> _What the task asks_
Transcribe all the entries word for word, omitting any pictures they contain.

Data for this exercise start

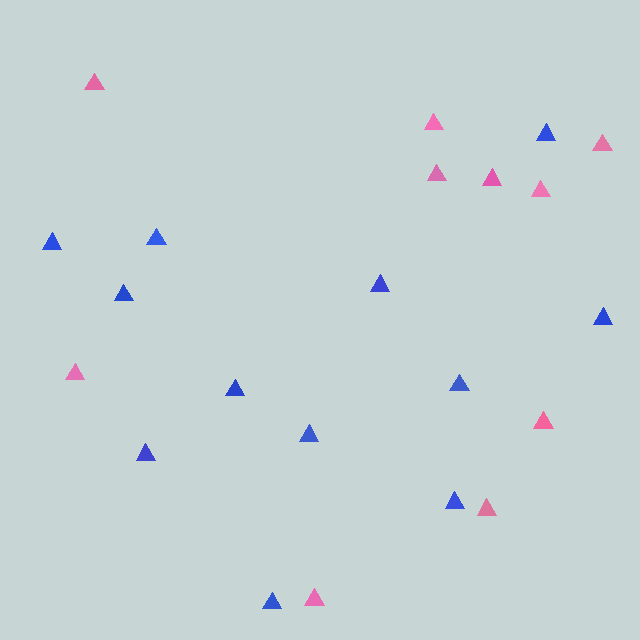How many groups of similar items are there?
There are 2 groups: one group of blue triangles (12) and one group of pink triangles (10).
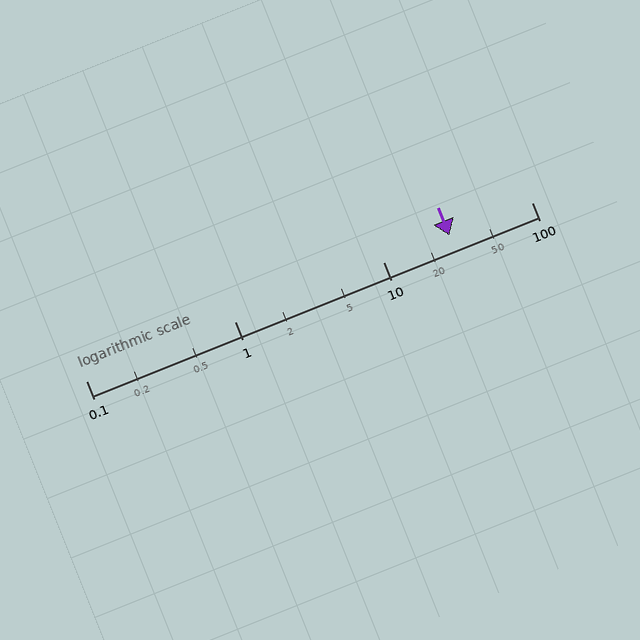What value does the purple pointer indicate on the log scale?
The pointer indicates approximately 28.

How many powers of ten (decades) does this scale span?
The scale spans 3 decades, from 0.1 to 100.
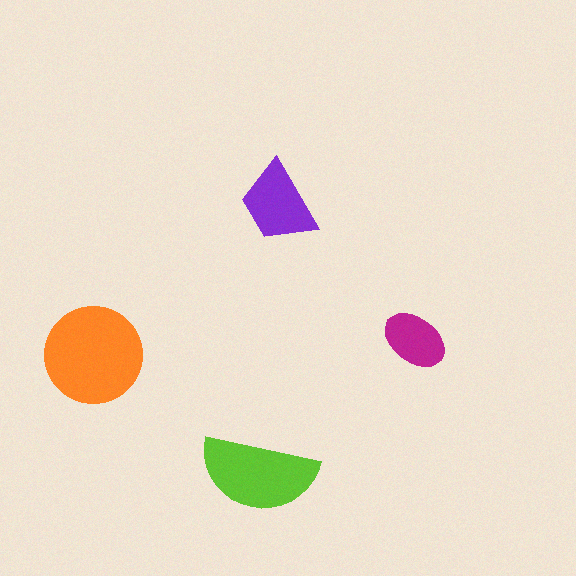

Data for this exercise end

> _Task solution_
How many groups of similar items are there?
There are 2 groups: one group of blue triangles (12) and one group of pink triangles (10).
What value does the purple pointer indicate on the log scale?
The pointer indicates approximately 28.

How many powers of ten (decades) does this scale span?
The scale spans 3 decades, from 0.1 to 100.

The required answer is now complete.